### Task
Your copy should contain exactly the lines from the one that holds "What does the overall figure show?" through the end of the material, reproduced as written, with no pictures.

---------- Supplied information ----------

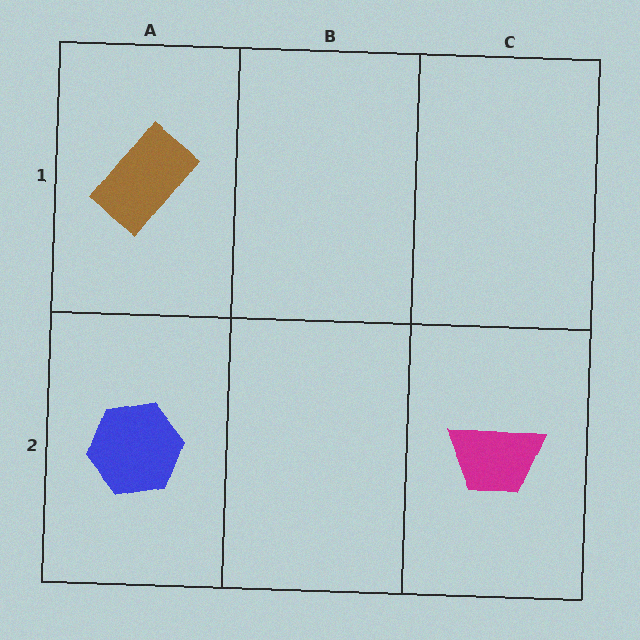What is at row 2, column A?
A blue hexagon.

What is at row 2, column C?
A magenta trapezoid.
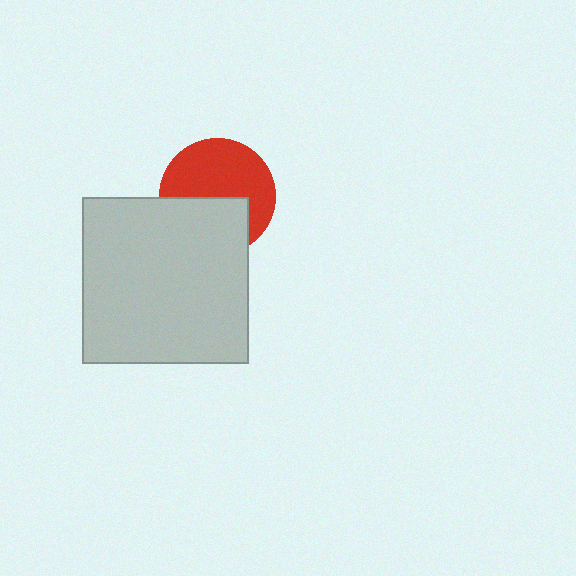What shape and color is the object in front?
The object in front is a light gray square.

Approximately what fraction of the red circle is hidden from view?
Roughly 41% of the red circle is hidden behind the light gray square.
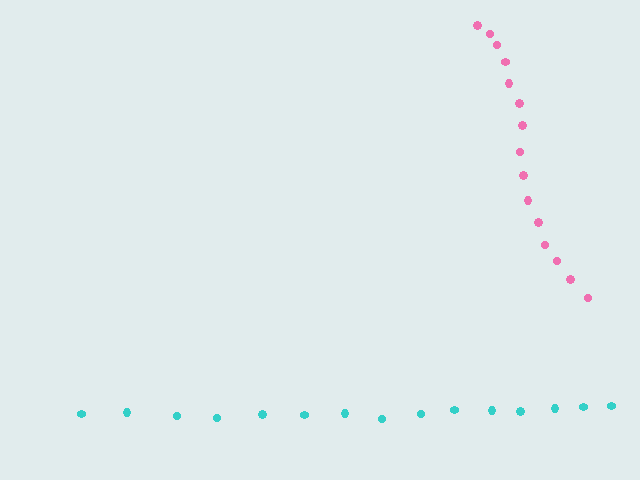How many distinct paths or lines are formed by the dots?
There are 2 distinct paths.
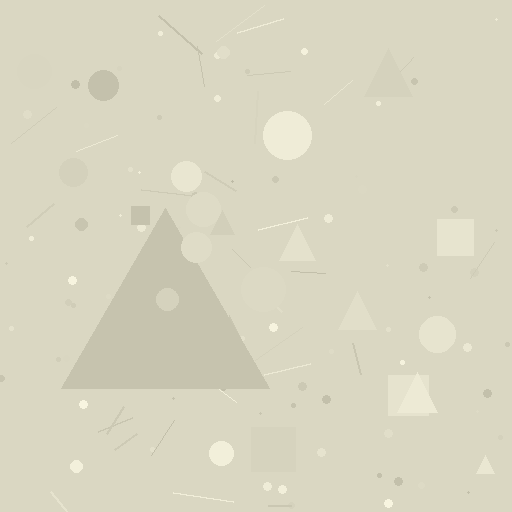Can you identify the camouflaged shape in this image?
The camouflaged shape is a triangle.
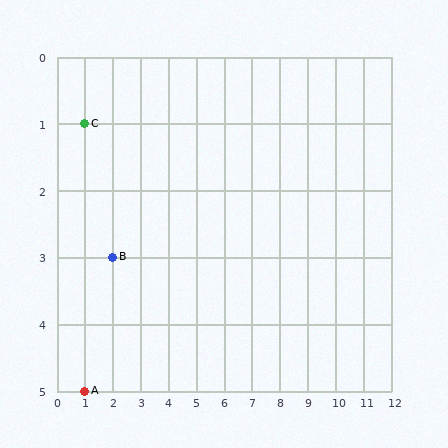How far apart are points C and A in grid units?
Points C and A are 4 rows apart.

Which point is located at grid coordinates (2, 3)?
Point B is at (2, 3).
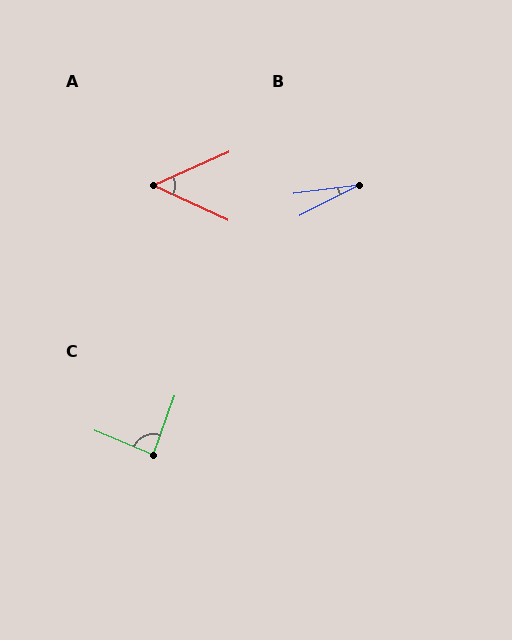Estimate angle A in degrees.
Approximately 49 degrees.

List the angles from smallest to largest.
B (19°), A (49°), C (87°).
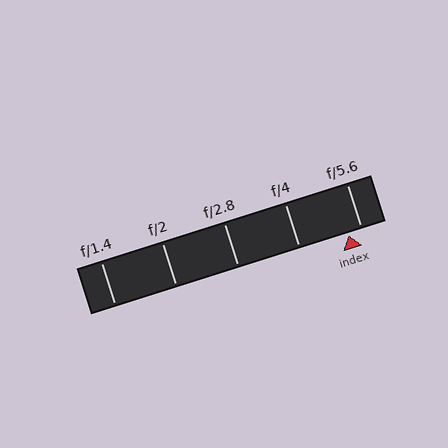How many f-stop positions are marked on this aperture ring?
There are 5 f-stop positions marked.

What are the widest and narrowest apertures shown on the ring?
The widest aperture shown is f/1.4 and the narrowest is f/5.6.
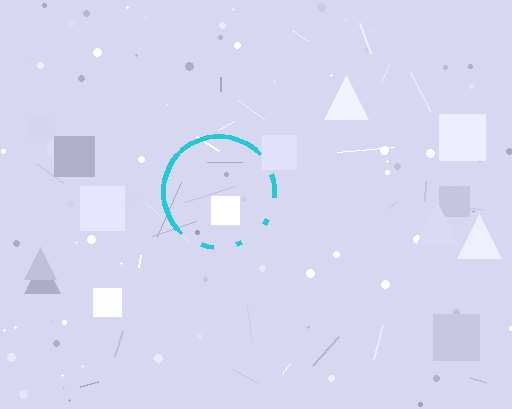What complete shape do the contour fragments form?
The contour fragments form a circle.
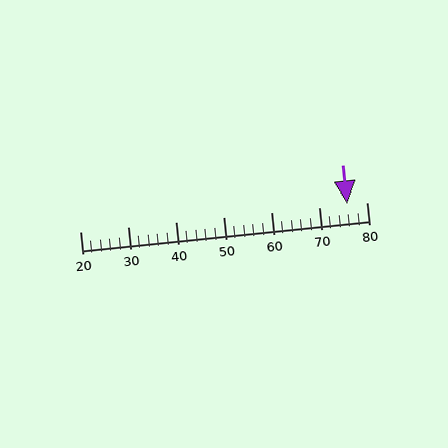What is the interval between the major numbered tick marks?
The major tick marks are spaced 10 units apart.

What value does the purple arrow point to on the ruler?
The purple arrow points to approximately 76.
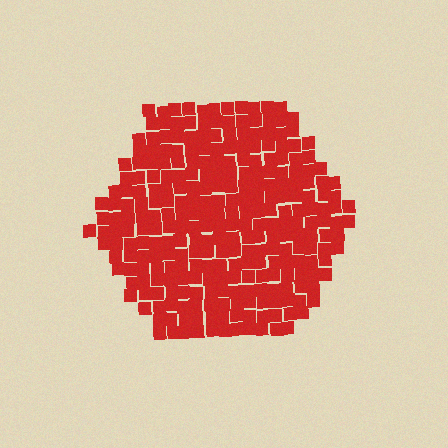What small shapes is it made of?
It is made of small squares.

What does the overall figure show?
The overall figure shows a hexagon.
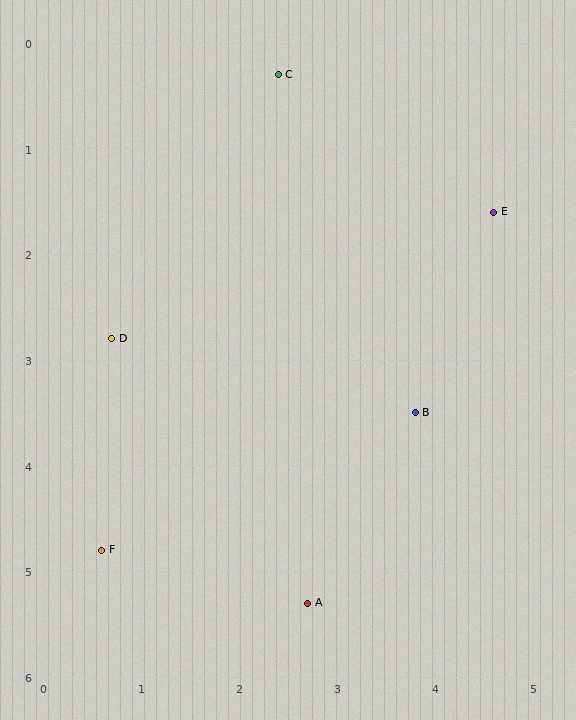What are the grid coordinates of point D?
Point D is at approximately (0.7, 2.8).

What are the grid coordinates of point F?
Point F is at approximately (0.6, 4.8).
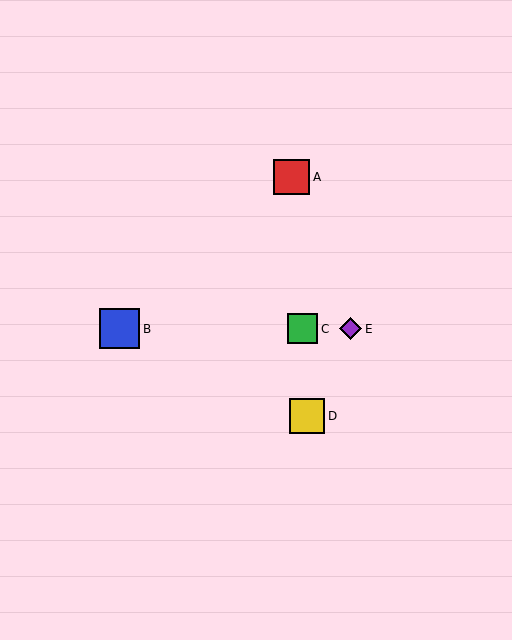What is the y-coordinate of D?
Object D is at y≈416.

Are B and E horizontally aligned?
Yes, both are at y≈329.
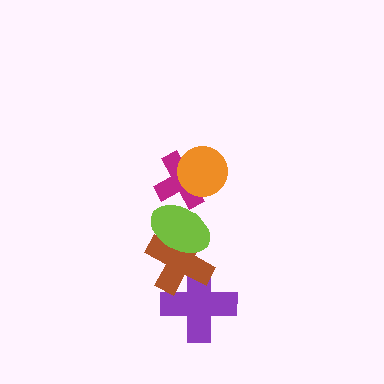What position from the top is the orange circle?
The orange circle is 1st from the top.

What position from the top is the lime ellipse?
The lime ellipse is 3rd from the top.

----------

### Solution to the exercise
What does the overall figure show?
The overall figure shows a hexagon.
What are the grid coordinates of point D?
Point D is at approximately (0.7, 2.8).

What are the grid coordinates of point F?
Point F is at approximately (0.6, 4.8).
What is the y-coordinate of D?
Object D is at y≈416.

Are B and E horizontally aligned?
Yes, both are at y≈329.
What position from the top is the orange circle?
The orange circle is 1st from the top.

What position from the top is the lime ellipse?
The lime ellipse is 3rd from the top.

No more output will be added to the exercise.